• Material for this task:
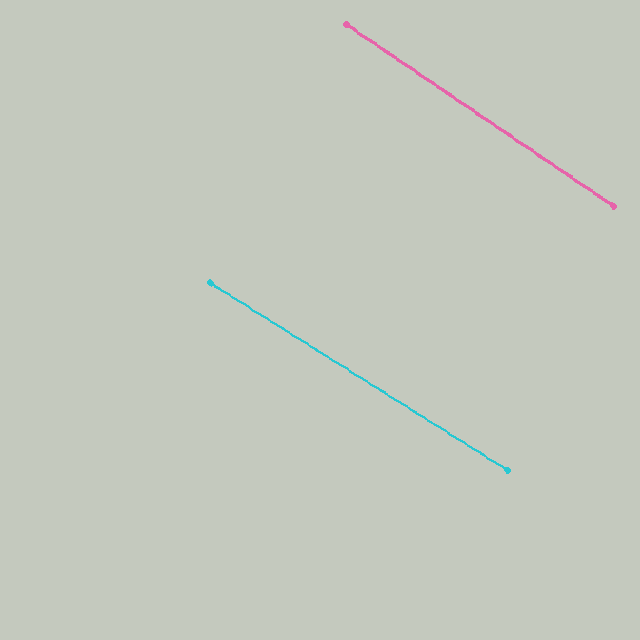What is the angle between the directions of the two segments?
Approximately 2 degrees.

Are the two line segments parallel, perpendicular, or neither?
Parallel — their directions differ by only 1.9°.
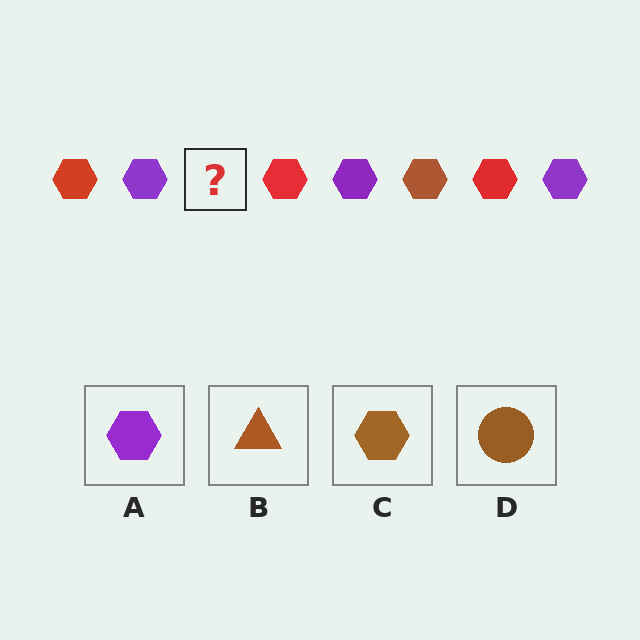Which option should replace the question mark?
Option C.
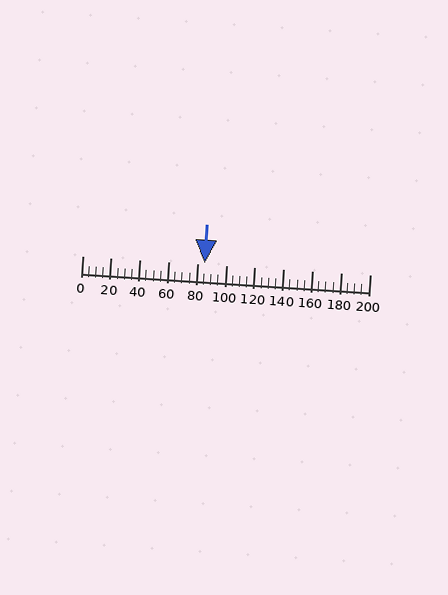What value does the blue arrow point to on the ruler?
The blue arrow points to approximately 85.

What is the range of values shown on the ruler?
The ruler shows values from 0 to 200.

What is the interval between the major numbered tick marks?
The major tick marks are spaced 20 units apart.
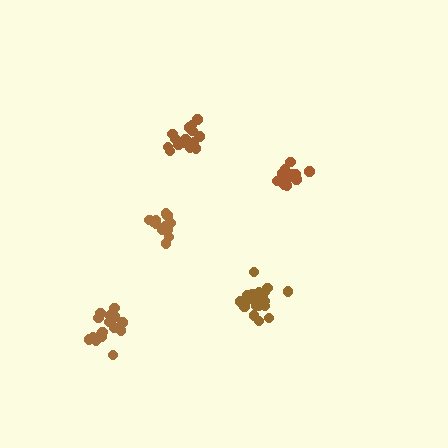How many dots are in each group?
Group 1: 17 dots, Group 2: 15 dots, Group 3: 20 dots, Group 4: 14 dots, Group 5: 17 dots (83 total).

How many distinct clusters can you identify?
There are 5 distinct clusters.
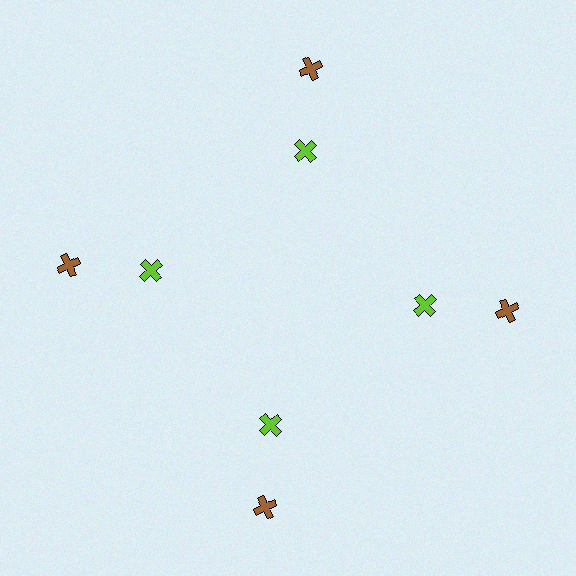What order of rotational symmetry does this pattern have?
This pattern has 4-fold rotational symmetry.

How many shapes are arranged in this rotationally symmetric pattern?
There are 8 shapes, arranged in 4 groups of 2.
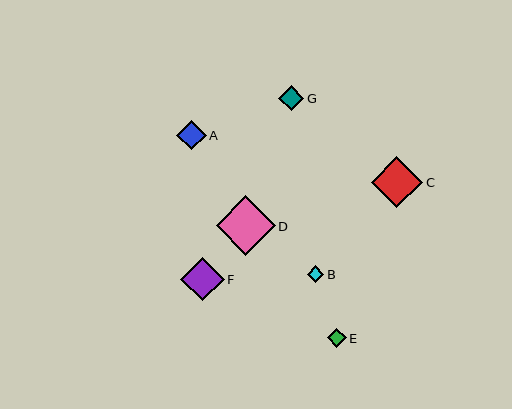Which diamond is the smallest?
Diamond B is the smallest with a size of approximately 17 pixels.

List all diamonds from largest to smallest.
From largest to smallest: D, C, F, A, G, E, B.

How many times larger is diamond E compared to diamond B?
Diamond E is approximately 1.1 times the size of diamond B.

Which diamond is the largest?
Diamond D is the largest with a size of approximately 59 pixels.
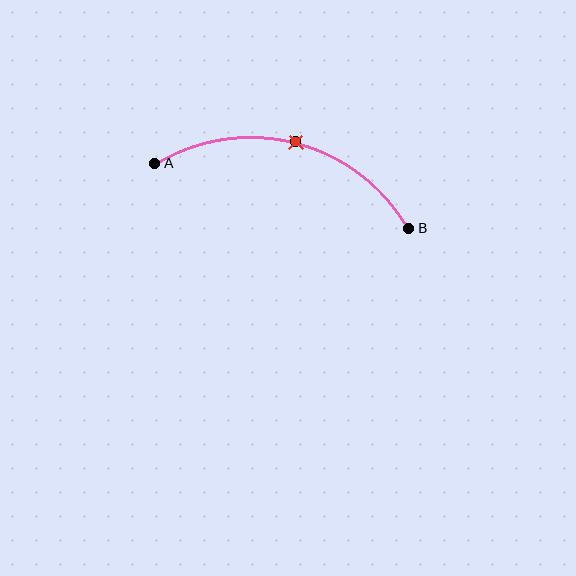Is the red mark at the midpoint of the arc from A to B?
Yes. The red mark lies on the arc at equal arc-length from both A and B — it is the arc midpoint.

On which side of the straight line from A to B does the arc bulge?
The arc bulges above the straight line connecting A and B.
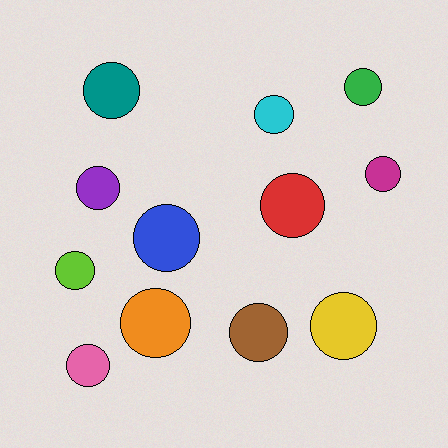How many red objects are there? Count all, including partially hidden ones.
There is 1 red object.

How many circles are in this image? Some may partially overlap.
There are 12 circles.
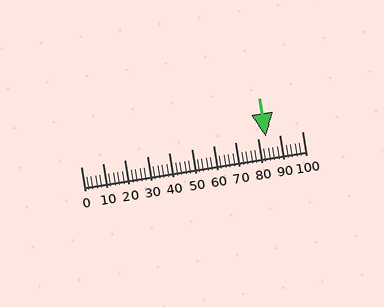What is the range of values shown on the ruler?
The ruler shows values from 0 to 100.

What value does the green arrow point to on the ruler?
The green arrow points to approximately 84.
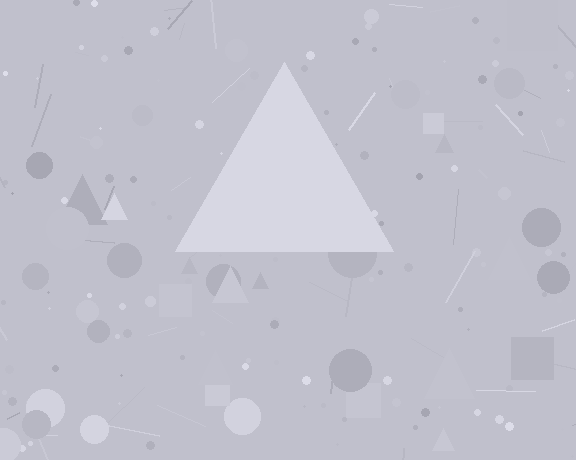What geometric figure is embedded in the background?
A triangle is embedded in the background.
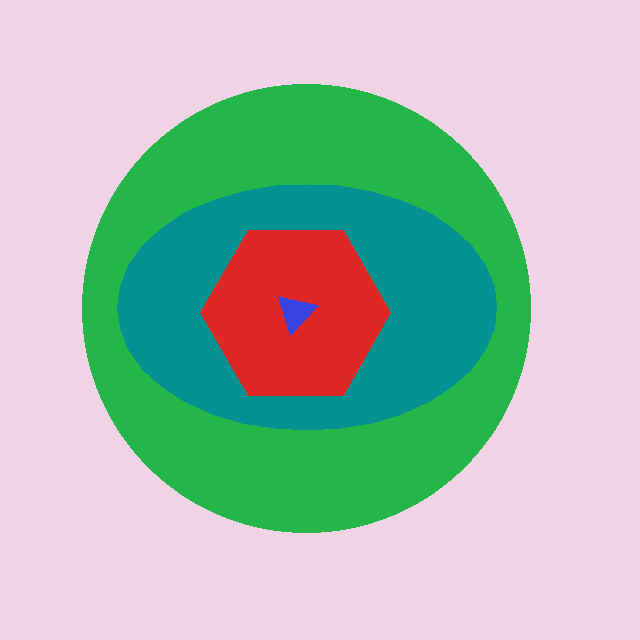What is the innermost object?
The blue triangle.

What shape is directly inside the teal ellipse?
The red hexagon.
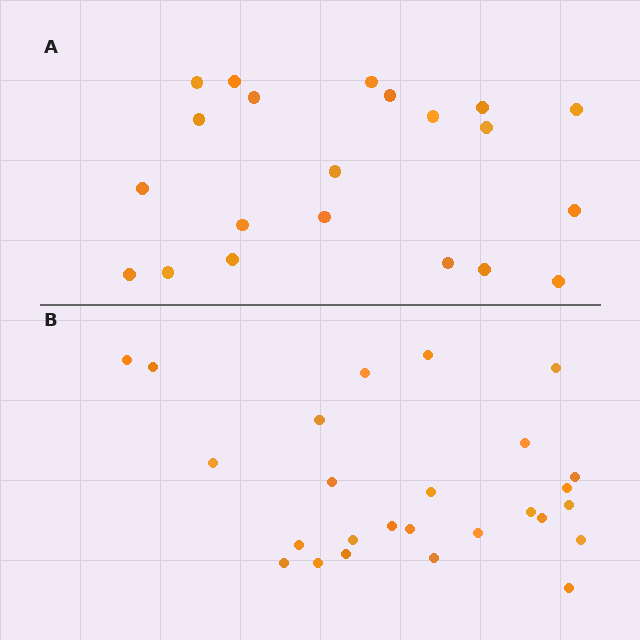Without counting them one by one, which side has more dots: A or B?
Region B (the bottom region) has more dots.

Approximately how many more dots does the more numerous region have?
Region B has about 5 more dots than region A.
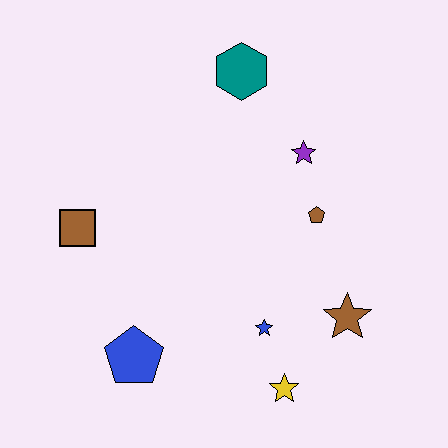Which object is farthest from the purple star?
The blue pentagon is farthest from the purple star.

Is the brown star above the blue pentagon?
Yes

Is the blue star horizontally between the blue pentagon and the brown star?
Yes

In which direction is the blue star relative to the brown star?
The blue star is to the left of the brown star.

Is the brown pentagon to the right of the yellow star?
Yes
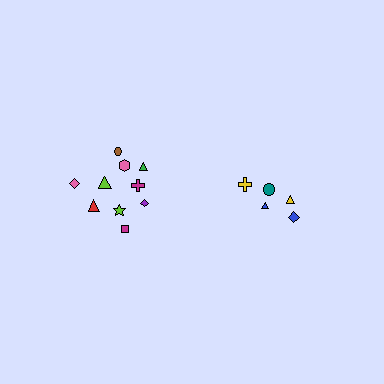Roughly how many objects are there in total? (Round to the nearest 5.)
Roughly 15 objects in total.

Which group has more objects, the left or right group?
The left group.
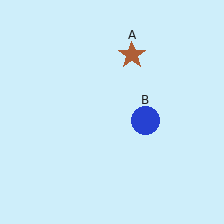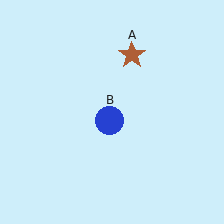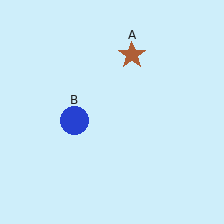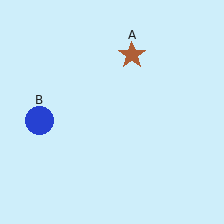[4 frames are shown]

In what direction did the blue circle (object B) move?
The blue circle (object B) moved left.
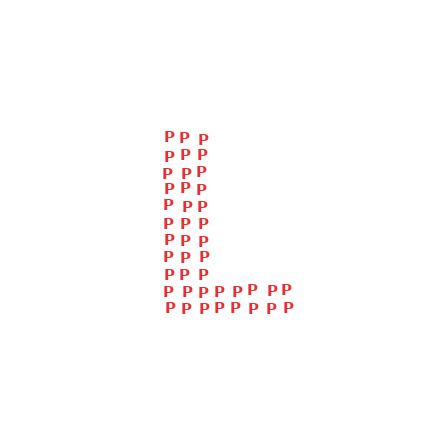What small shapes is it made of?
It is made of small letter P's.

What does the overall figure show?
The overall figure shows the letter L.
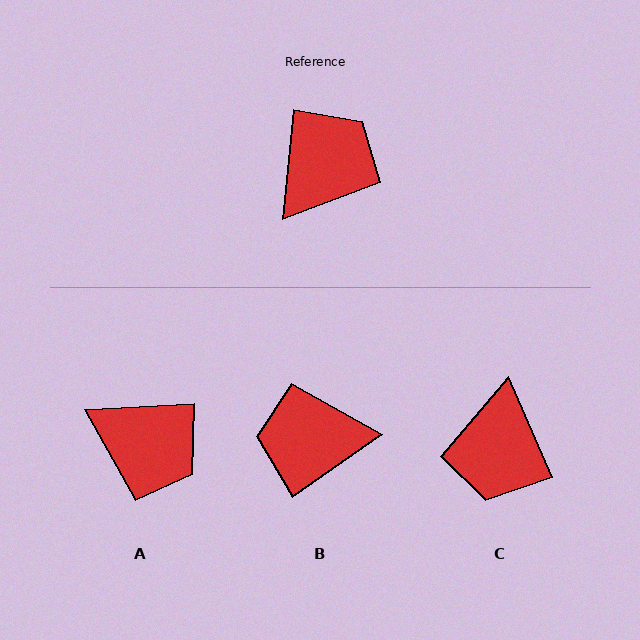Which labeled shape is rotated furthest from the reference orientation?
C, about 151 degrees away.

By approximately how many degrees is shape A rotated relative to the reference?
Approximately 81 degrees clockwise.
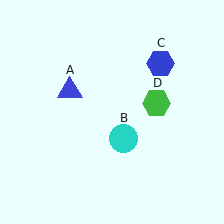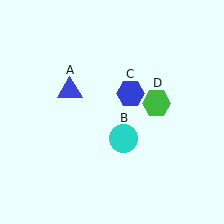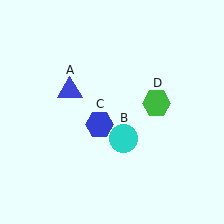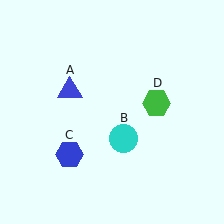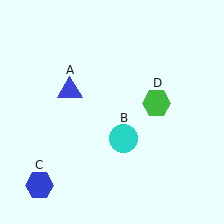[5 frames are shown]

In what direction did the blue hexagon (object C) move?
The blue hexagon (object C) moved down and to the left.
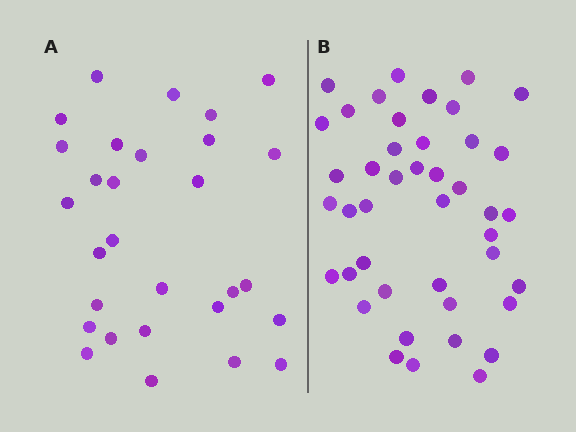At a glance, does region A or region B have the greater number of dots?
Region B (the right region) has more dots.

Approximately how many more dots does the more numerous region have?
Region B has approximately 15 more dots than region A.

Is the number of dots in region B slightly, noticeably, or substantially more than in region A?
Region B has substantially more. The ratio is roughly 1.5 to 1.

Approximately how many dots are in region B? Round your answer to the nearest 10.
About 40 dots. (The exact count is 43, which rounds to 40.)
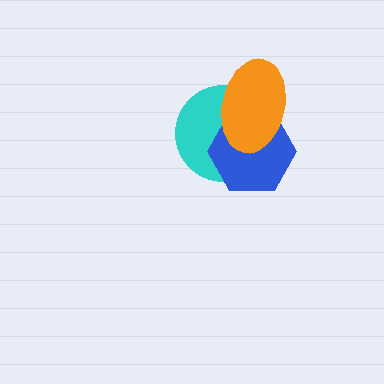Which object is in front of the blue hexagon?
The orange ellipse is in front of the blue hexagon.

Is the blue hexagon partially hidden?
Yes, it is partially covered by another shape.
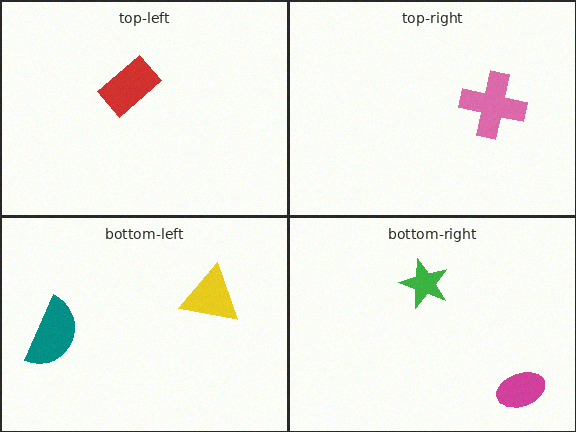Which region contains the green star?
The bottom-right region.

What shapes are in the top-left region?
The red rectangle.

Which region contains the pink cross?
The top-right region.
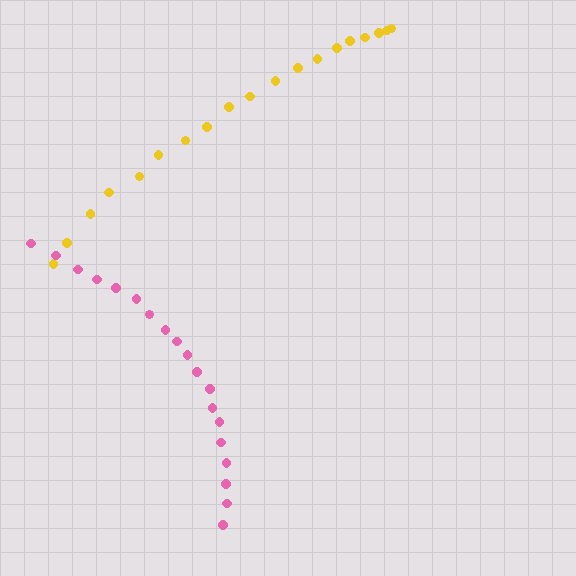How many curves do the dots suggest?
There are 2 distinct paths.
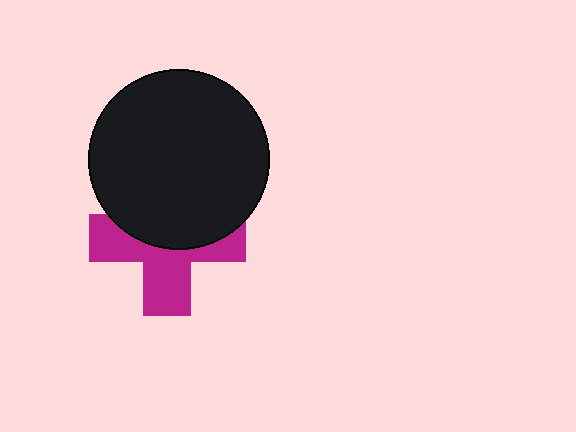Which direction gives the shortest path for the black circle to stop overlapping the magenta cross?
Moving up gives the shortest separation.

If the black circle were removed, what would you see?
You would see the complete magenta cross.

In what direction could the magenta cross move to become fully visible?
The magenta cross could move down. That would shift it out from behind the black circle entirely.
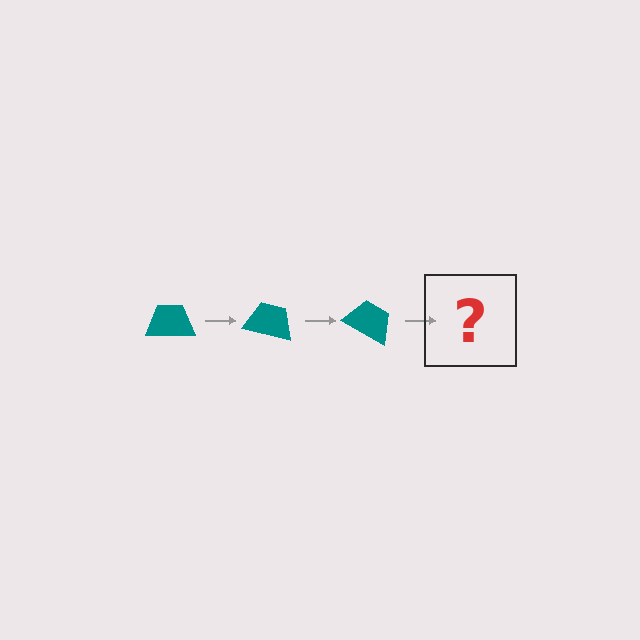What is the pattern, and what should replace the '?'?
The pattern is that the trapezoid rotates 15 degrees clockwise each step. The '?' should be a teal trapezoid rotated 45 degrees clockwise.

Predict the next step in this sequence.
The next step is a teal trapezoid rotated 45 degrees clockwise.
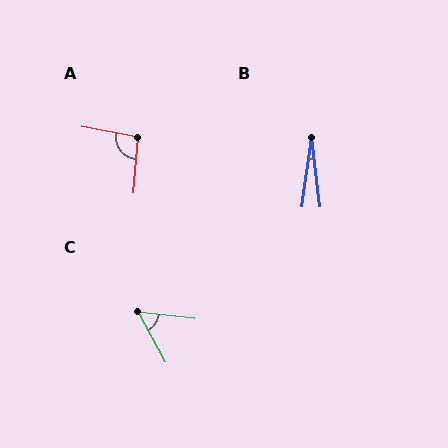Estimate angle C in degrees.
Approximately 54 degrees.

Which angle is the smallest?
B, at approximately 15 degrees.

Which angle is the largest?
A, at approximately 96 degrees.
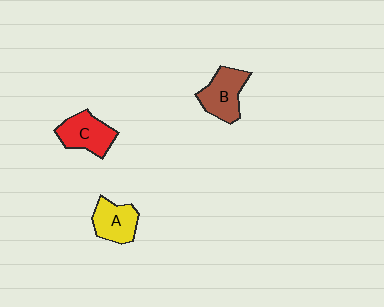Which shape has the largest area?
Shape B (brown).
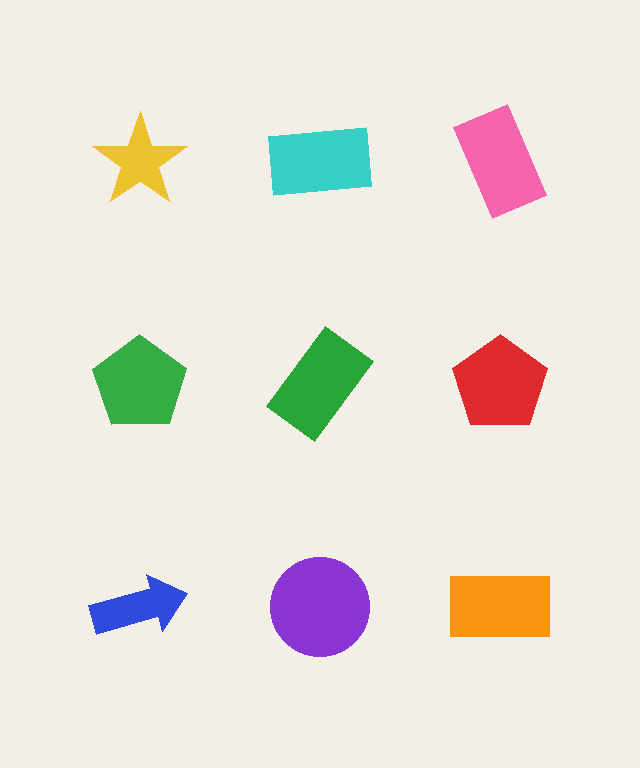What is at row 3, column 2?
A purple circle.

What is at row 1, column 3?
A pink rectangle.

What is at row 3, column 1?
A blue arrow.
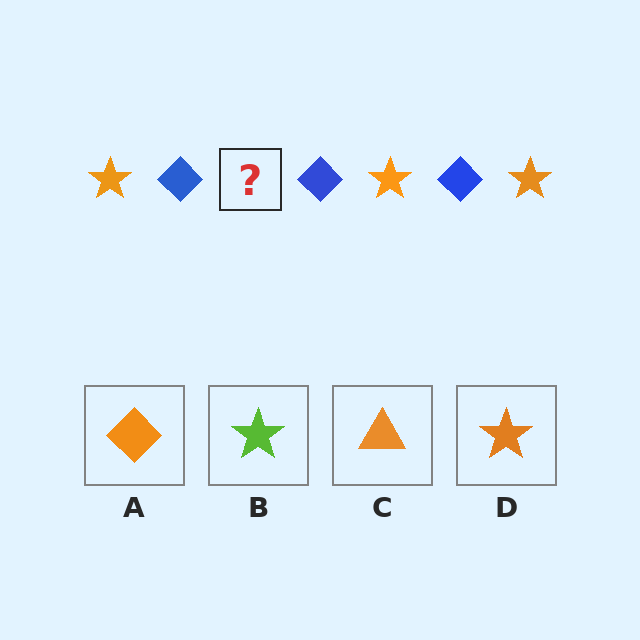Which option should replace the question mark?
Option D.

• Exercise aim: Beginning at the line with "What is at row 3, column 1?" and ending at the last line of the listing above, retype each line exactly, including those two lines. Leave the pictures out.

• Answer to the problem:
What is at row 3, column 1?
A blue arrow.
Which option should replace the question mark?
Option D.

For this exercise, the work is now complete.